Requirements>
Quote exactly, and only, the lines from the one containing "Predict the next step in this sequence." through the end of the material below. Skip pictures.

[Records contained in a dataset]
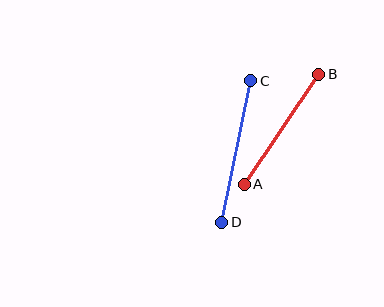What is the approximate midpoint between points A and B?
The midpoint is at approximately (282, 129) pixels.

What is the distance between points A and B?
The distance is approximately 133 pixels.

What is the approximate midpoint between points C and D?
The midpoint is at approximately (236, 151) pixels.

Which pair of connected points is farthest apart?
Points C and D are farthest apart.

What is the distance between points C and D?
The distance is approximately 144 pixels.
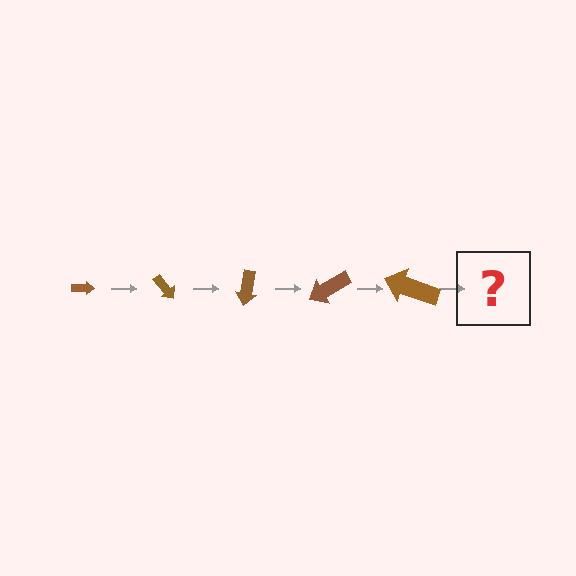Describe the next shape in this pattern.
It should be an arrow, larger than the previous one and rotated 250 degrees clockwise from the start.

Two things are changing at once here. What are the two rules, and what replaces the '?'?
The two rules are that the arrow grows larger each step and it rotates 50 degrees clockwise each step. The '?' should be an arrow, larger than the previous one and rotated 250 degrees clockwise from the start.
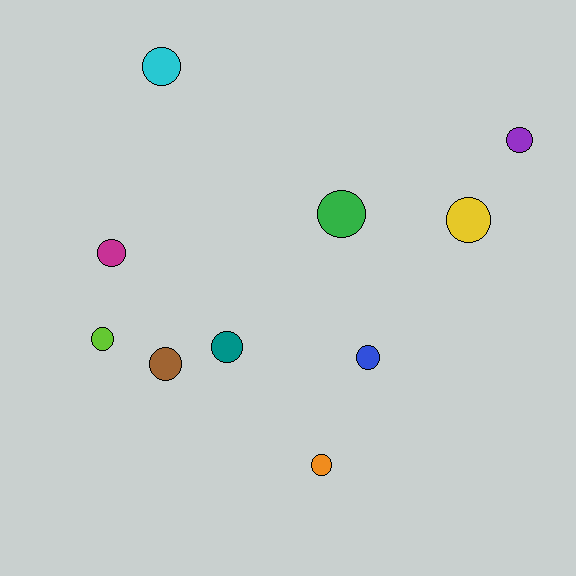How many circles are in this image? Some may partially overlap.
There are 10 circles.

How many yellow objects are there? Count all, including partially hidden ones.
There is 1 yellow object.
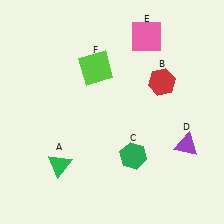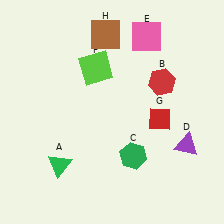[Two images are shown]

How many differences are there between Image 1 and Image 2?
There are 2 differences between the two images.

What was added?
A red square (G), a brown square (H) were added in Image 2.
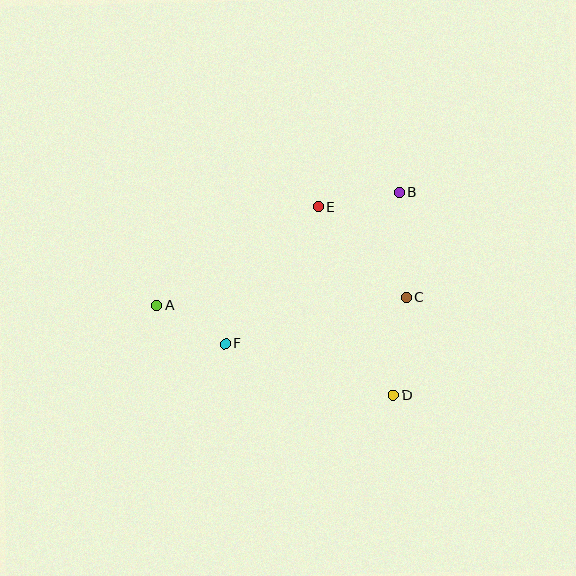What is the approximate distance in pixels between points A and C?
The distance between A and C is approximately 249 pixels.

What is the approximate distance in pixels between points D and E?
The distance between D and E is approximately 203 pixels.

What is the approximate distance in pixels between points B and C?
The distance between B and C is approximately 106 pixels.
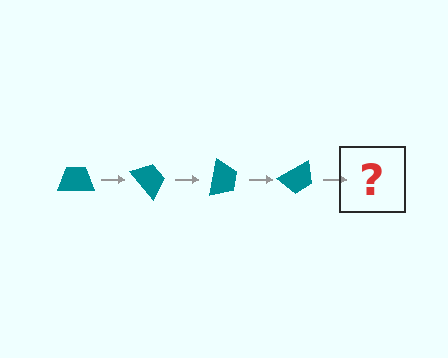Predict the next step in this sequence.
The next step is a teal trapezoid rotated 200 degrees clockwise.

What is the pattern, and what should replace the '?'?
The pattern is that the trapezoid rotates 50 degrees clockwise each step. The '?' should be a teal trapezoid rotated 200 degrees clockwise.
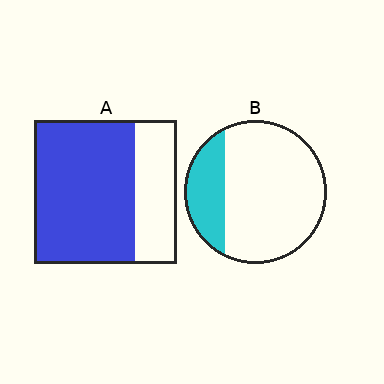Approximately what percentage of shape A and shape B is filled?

Answer for the task>
Predict the next step in this sequence.
The next step is a teal trapezoid rotated 200 degrees clockwise.

What is the pattern, and what should replace the '?'?
The pattern is that the trapezoid rotates 50 degrees clockwise each step. The '?' should be a teal trapezoid rotated 200 degrees clockwise.
Approximately what percentage of shape A and shape B is filled?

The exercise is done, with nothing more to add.